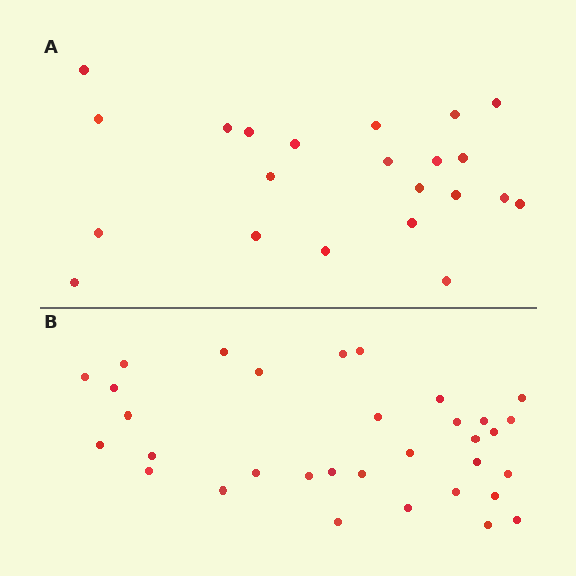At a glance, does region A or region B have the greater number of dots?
Region B (the bottom region) has more dots.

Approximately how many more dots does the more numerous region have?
Region B has roughly 12 or so more dots than region A.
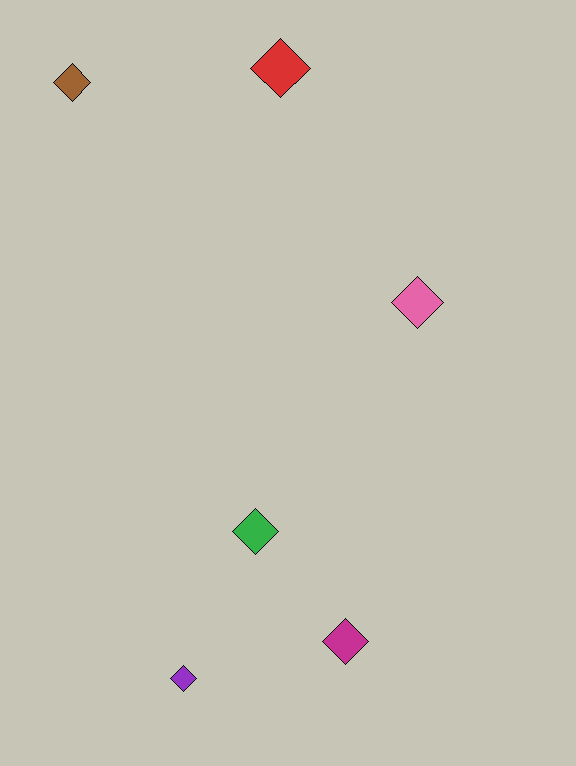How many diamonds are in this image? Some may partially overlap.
There are 6 diamonds.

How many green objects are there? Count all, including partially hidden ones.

#### What is being asked:
Print all of the entries word for word. Skip any images they contain.

#### Reply to the exercise:
At a glance, does region A or region B have the greater number of dots?
Region B (the bottom region) has more dots.

Approximately how many more dots does the more numerous region have?
Region B has roughly 12 or so more dots than region A.
How many diamonds are in this image? Some may partially overlap.
There are 6 diamonds.

How many green objects are there? Count all, including partially hidden ones.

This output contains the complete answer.